§ Task prompt:
Reproduce all the entries precisely.

(Saved data entries)
****

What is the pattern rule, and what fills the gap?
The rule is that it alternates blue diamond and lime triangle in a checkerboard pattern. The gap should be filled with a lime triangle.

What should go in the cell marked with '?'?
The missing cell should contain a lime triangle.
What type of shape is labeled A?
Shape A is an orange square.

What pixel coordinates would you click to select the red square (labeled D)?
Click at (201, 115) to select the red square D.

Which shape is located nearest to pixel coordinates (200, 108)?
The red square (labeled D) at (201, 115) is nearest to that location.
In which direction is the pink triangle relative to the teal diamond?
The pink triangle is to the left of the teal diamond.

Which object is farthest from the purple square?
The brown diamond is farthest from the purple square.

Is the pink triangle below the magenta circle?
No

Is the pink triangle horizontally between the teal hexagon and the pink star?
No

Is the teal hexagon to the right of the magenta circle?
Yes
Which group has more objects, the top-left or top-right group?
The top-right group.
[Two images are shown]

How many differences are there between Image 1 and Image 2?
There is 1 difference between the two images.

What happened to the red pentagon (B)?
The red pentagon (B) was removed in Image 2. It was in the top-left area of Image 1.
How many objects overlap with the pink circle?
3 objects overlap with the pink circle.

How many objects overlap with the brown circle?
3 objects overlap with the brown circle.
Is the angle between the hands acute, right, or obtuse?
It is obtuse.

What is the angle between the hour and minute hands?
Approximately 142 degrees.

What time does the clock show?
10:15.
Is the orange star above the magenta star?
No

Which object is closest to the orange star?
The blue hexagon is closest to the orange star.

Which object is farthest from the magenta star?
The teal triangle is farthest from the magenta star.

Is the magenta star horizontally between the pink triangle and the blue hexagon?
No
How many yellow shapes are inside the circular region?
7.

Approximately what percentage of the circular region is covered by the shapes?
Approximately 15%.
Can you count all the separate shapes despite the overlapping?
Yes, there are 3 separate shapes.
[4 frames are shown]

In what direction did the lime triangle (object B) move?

****

§ Answer below:
What is the pattern rule, and what fills the gap?
The rule is that it alternates blue diamond and lime triangle in a checkerboard pattern. The gap should be filled with a lime triangle.

What should go in the cell marked with '?'?
The missing cell should contain a lime triangle.
What type of shape is labeled A?
Shape A is an orange square.

What pixel coordinates would you click to select the red square (labeled D)?
Click at (201, 115) to select the red square D.

Which shape is located nearest to pixel coordinates (200, 108)?
The red square (labeled D) at (201, 115) is nearest to that location.
In which direction is the pink triangle relative to the teal diamond?
The pink triangle is to the left of the teal diamond.

Which object is farthest from the purple square?
The brown diamond is farthest from the purple square.

Is the pink triangle below the magenta circle?
No

Is the pink triangle horizontally between the teal hexagon and the pink star?
No

Is the teal hexagon to the right of the magenta circle?
Yes
Which group has more objects, the top-left or top-right group?
The top-right group.
[Two images are shown]

How many differences are there between Image 1 and Image 2?
There is 1 difference between the two images.

What happened to the red pentagon (B)?
The red pentagon (B) was removed in Image 2. It was in the top-left area of Image 1.
How many objects overlap with the pink circle?
3 objects overlap with the pink circle.

How many objects overlap with the brown circle?
3 objects overlap with the brown circle.
Is the angle between the hands acute, right, or obtuse?
It is obtuse.

What is the angle between the hour and minute hands?
Approximately 142 degrees.

What time does the clock show?
10:15.
Is the orange star above the magenta star?
No

Which object is closest to the orange star?
The blue hexagon is closest to the orange star.

Which object is farthest from the magenta star?
The teal triangle is farthest from the magenta star.

Is the magenta star horizontally between the pink triangle and the blue hexagon?
No
How many yellow shapes are inside the circular region?
7.

Approximately what percentage of the circular region is covered by the shapes?
Approximately 15%.
Can you count all the separate shapes despite the overlapping?
Yes, there are 3 separate shapes.
[4 frames are shown]

In what direction did the lime triangle (object B) move?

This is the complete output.